## OBJECTIVE
The required output consists solely of the lines from the line containing "In what direction could" through the end of the records, copied exactly.

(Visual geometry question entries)
* START *

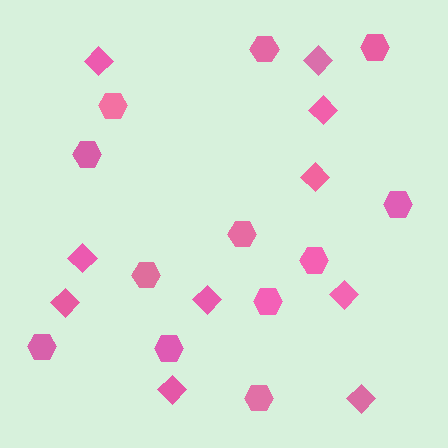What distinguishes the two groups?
There are 2 groups: one group of diamonds (10) and one group of hexagons (12).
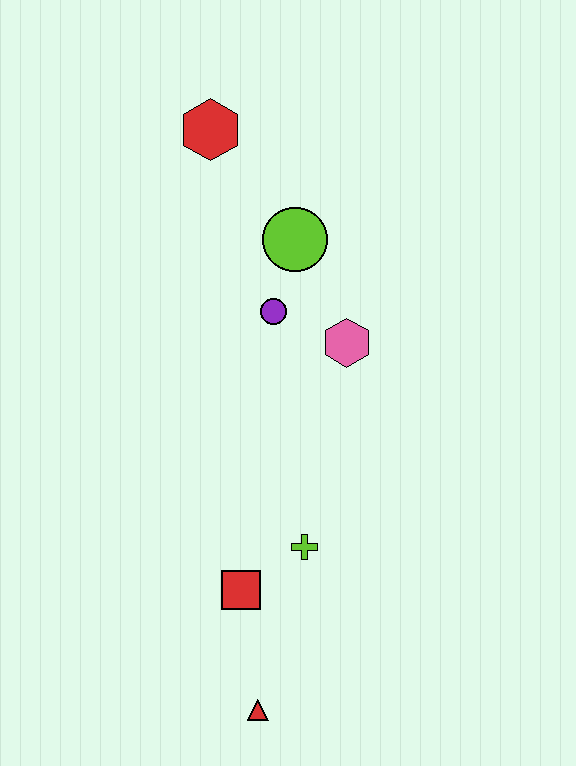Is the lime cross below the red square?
No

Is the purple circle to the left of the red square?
No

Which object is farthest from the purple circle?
The red triangle is farthest from the purple circle.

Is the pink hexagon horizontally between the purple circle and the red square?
No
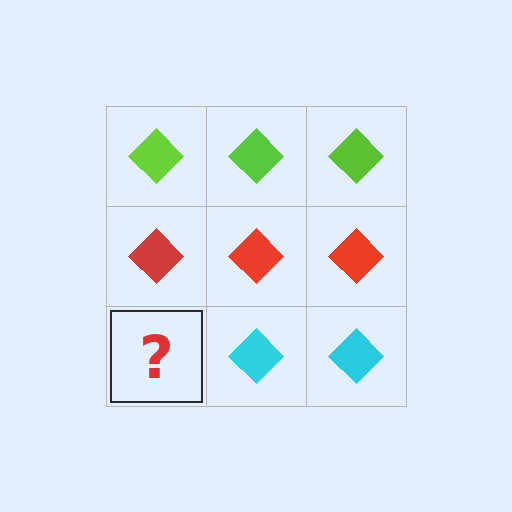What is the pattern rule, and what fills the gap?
The rule is that each row has a consistent color. The gap should be filled with a cyan diamond.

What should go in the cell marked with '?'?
The missing cell should contain a cyan diamond.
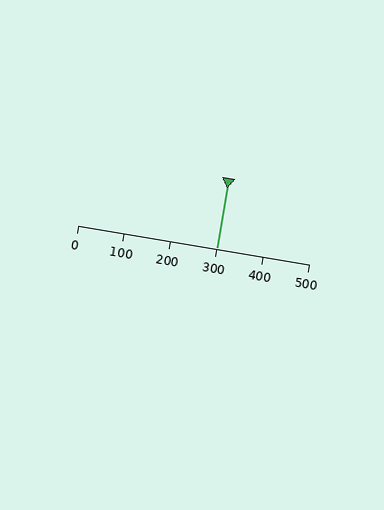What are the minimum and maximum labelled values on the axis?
The axis runs from 0 to 500.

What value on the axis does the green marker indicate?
The marker indicates approximately 300.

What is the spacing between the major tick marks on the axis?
The major ticks are spaced 100 apart.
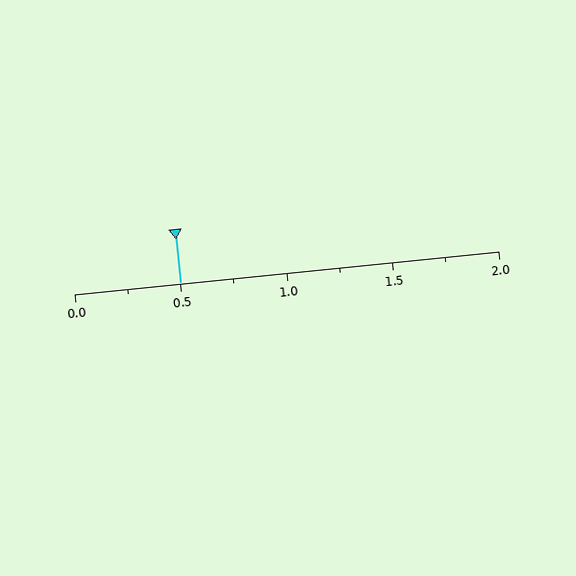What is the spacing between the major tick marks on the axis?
The major ticks are spaced 0.5 apart.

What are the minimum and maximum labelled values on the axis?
The axis runs from 0.0 to 2.0.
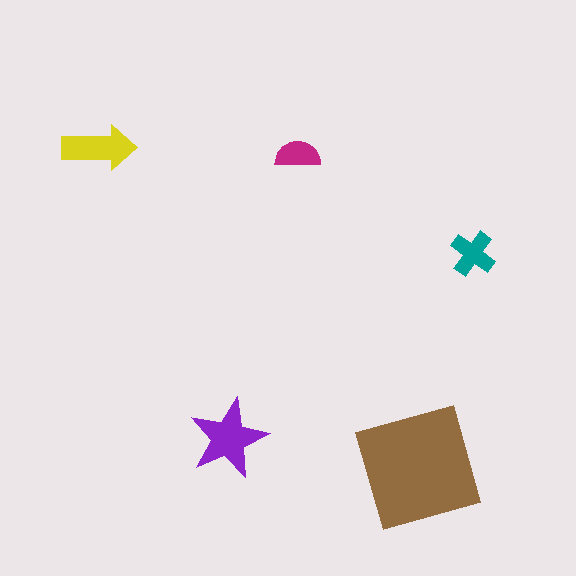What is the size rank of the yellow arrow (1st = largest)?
3rd.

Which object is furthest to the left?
The yellow arrow is leftmost.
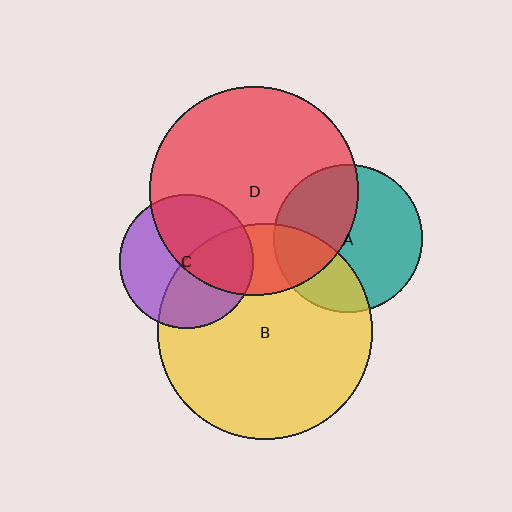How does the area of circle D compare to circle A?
Approximately 2.0 times.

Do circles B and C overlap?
Yes.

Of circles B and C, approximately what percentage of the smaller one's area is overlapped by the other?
Approximately 45%.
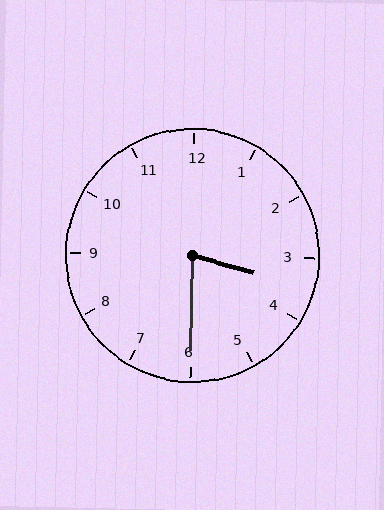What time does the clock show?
3:30.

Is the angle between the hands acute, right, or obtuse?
It is acute.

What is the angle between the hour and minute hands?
Approximately 75 degrees.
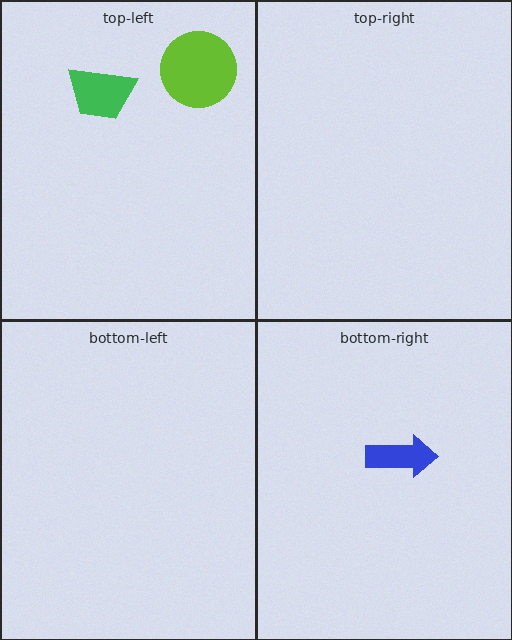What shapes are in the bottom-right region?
The blue arrow.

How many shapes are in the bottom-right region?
1.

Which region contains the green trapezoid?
The top-left region.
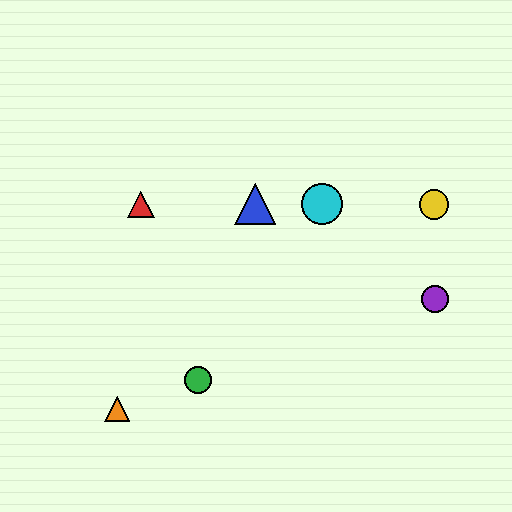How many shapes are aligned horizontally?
4 shapes (the red triangle, the blue triangle, the yellow circle, the cyan circle) are aligned horizontally.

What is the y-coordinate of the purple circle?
The purple circle is at y≈299.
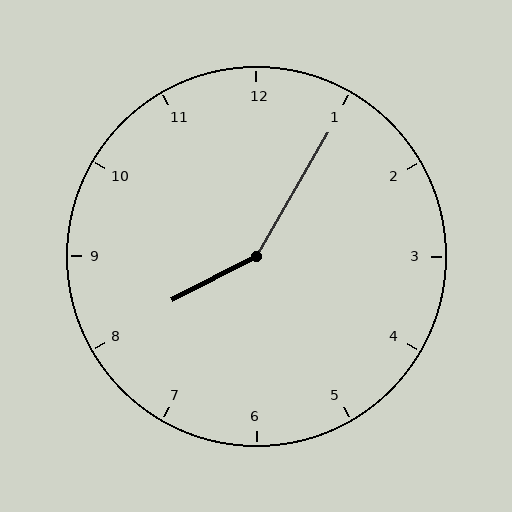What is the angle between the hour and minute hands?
Approximately 148 degrees.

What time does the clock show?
8:05.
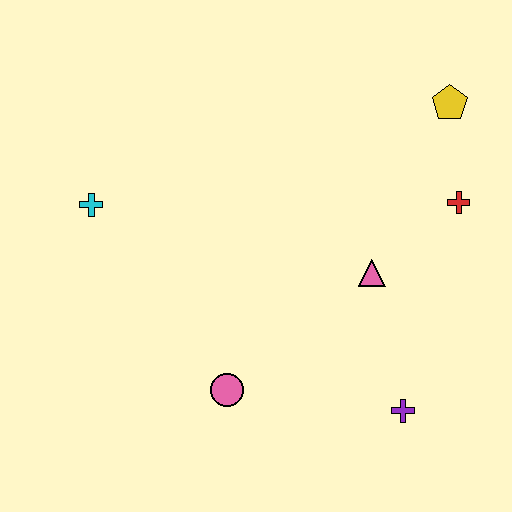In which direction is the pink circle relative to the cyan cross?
The pink circle is below the cyan cross.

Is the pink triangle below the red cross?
Yes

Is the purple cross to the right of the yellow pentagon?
No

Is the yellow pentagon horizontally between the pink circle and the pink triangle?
No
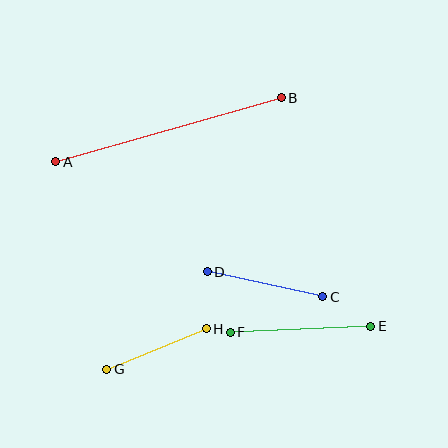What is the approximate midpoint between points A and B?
The midpoint is at approximately (169, 130) pixels.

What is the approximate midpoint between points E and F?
The midpoint is at approximately (300, 329) pixels.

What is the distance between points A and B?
The distance is approximately 235 pixels.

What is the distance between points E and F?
The distance is approximately 141 pixels.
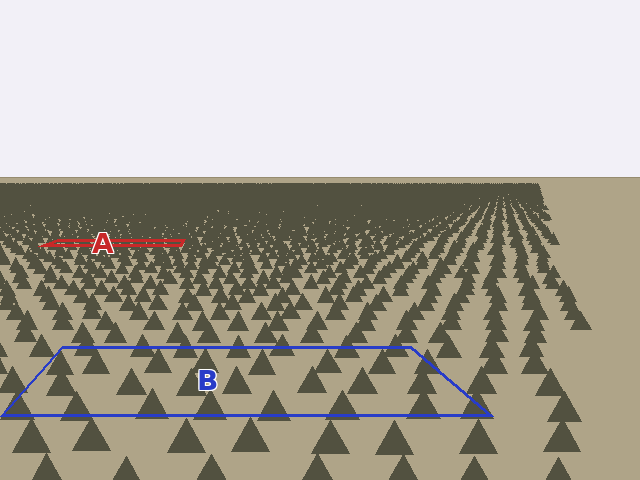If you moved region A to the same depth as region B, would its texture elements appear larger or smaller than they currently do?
They would appear larger. At a closer depth, the same texture elements are projected at a bigger on-screen size.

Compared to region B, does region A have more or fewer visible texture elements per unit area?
Region A has more texture elements per unit area — they are packed more densely because it is farther away.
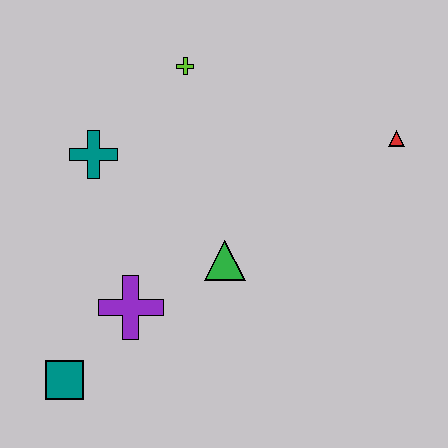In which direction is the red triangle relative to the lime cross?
The red triangle is to the right of the lime cross.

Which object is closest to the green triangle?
The purple cross is closest to the green triangle.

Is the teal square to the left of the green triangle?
Yes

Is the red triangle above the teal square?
Yes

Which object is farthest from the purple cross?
The red triangle is farthest from the purple cross.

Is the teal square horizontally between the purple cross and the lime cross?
No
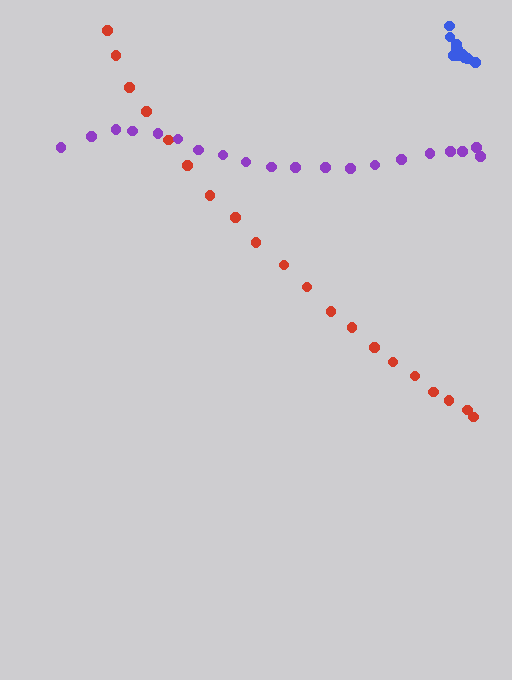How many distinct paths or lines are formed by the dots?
There are 3 distinct paths.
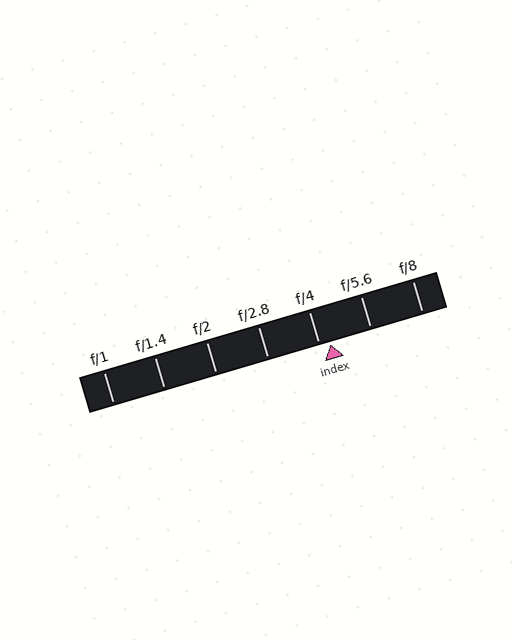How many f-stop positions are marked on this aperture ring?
There are 7 f-stop positions marked.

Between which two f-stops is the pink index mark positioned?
The index mark is between f/4 and f/5.6.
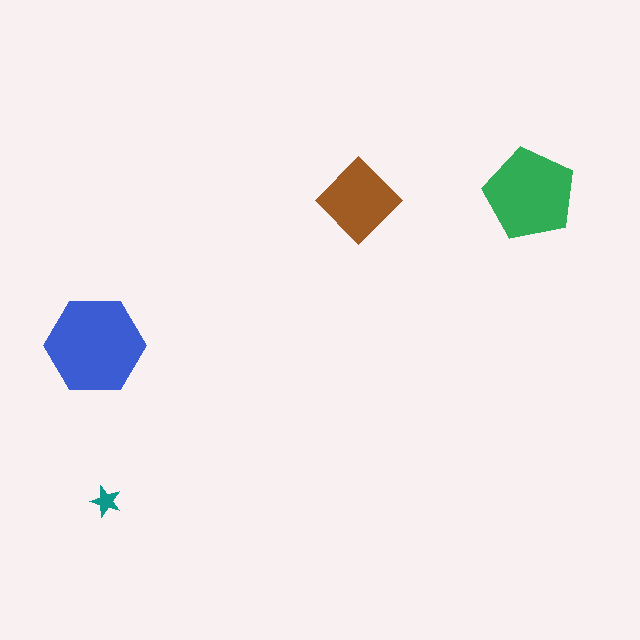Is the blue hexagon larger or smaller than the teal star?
Larger.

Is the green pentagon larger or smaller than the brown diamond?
Larger.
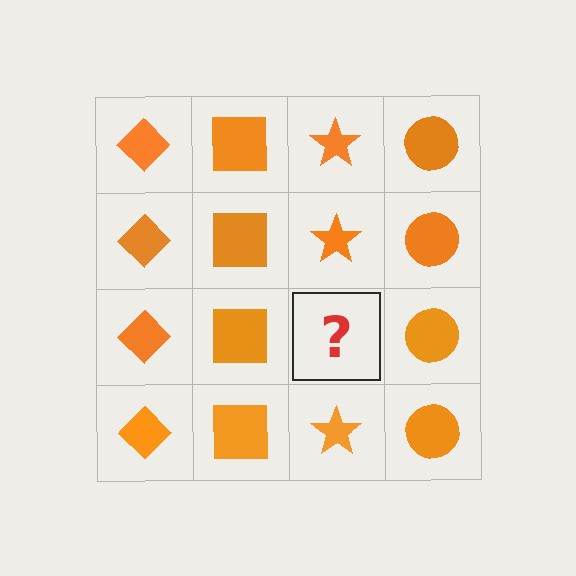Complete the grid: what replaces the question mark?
The question mark should be replaced with an orange star.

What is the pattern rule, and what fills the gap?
The rule is that each column has a consistent shape. The gap should be filled with an orange star.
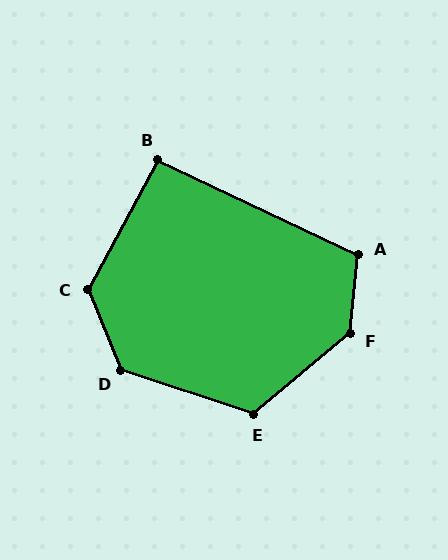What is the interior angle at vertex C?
Approximately 129 degrees (obtuse).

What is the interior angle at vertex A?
Approximately 109 degrees (obtuse).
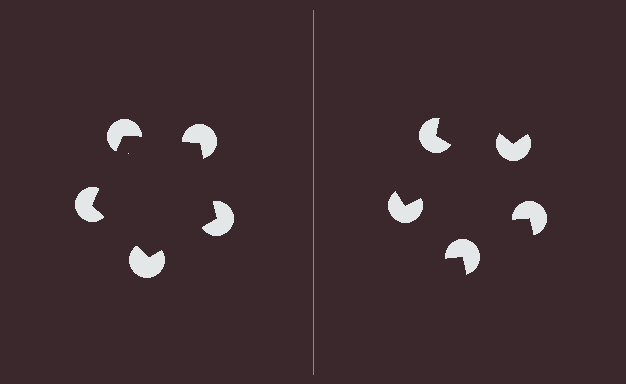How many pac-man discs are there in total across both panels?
10 — 5 on each side.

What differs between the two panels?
The pac-man discs are positioned identically on both sides; only the wedge orientations differ. On the left they align to a pentagon; on the right they are misaligned.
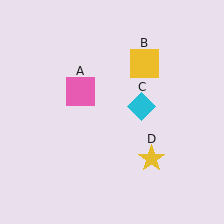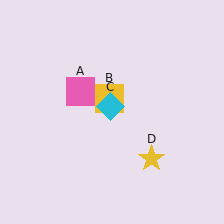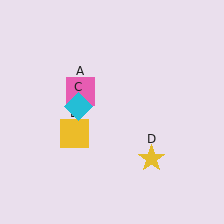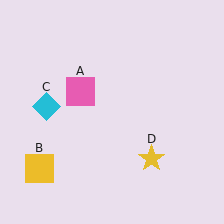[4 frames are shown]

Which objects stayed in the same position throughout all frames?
Pink square (object A) and yellow star (object D) remained stationary.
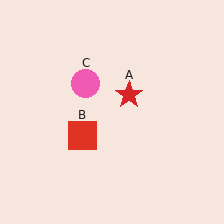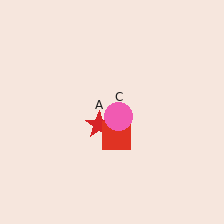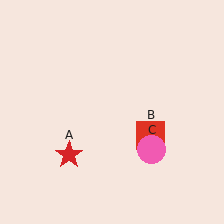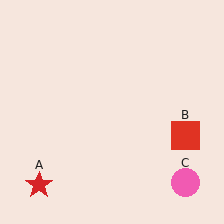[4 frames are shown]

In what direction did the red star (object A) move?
The red star (object A) moved down and to the left.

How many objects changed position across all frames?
3 objects changed position: red star (object A), red square (object B), pink circle (object C).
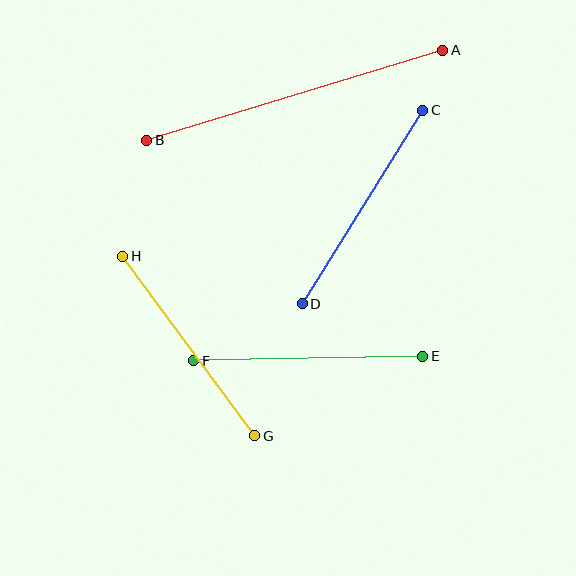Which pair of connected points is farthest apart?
Points A and B are farthest apart.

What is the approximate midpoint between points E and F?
The midpoint is at approximately (308, 359) pixels.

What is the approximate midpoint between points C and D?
The midpoint is at approximately (362, 207) pixels.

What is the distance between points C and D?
The distance is approximately 228 pixels.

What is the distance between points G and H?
The distance is approximately 223 pixels.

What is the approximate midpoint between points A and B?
The midpoint is at approximately (295, 95) pixels.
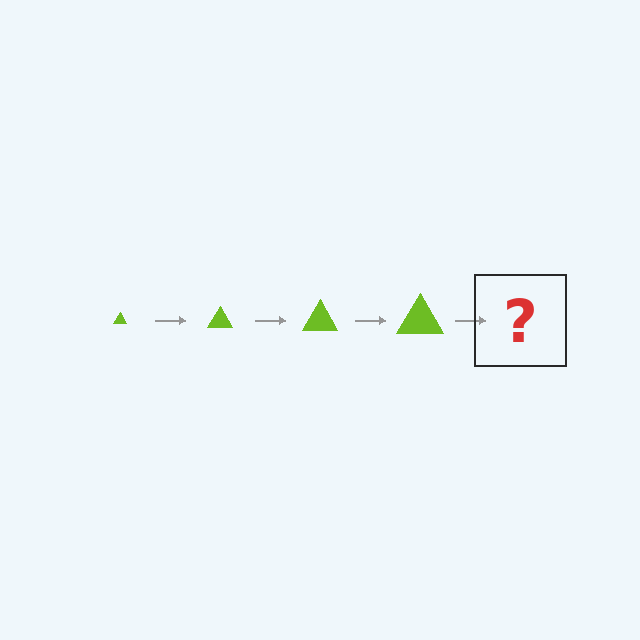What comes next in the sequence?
The next element should be a lime triangle, larger than the previous one.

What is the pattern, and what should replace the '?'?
The pattern is that the triangle gets progressively larger each step. The '?' should be a lime triangle, larger than the previous one.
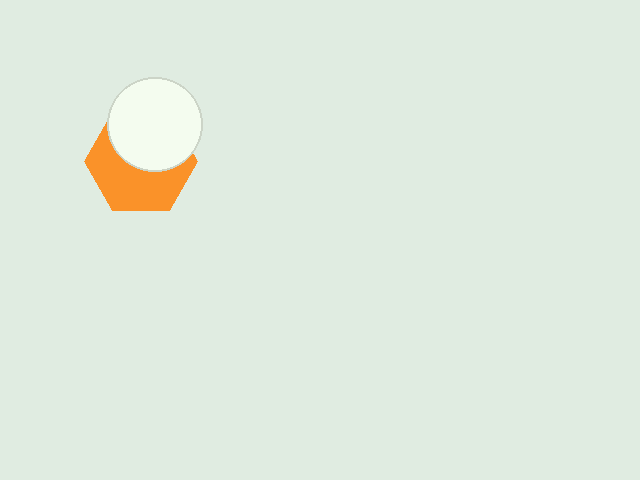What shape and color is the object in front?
The object in front is a white circle.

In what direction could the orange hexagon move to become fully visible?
The orange hexagon could move down. That would shift it out from behind the white circle entirely.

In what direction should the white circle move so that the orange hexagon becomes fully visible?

* END *

## EXERCISE ANSWER
In what direction could the orange hexagon move to become fully visible?
The orange hexagon could move down. That would shift it out from behind the white circle entirely.

In what direction should the white circle move so that the orange hexagon becomes fully visible?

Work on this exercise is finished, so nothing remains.